* _The exercise_
Reproduce the records below exactly as they appear, omitting any pictures they contain.

* _Given records_
------------------------------------------------------------
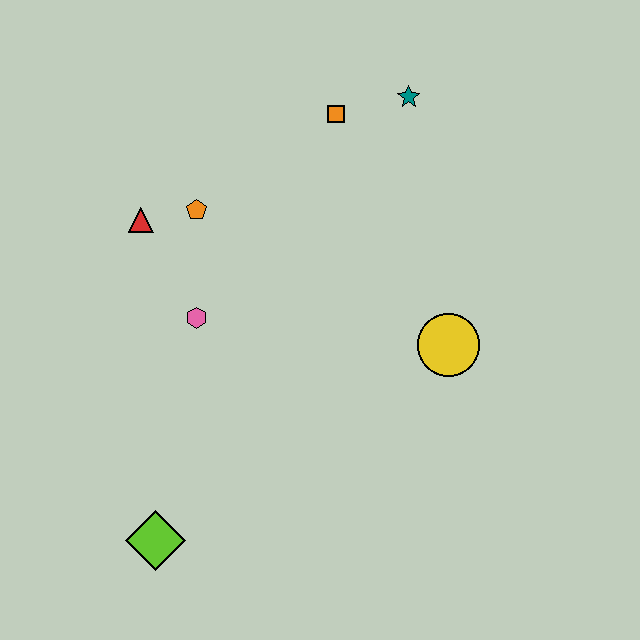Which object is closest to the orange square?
The teal star is closest to the orange square.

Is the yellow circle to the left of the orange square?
No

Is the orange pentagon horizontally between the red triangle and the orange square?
Yes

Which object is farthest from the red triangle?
The yellow circle is farthest from the red triangle.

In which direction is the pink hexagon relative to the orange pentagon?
The pink hexagon is below the orange pentagon.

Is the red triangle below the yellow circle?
No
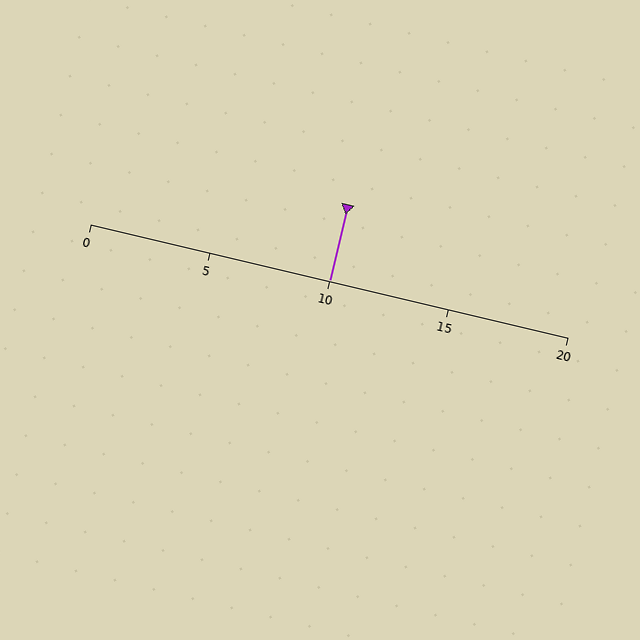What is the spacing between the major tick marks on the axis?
The major ticks are spaced 5 apart.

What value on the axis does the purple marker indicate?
The marker indicates approximately 10.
------------------------------------------------------------
* _Result for this exercise_
Which object is closest to the orange square?
The teal star is closest to the orange square.

Is the yellow circle to the left of the orange square?
No

Is the orange pentagon horizontally between the red triangle and the orange square?
Yes

Which object is farthest from the red triangle?
The yellow circle is farthest from the red triangle.

In which direction is the pink hexagon relative to the orange pentagon?
The pink hexagon is below the orange pentagon.

Is the red triangle below the yellow circle?
No
What is the spacing between the major tick marks on the axis?
The major ticks are spaced 5 apart.

What value on the axis does the purple marker indicate?
The marker indicates approximately 10.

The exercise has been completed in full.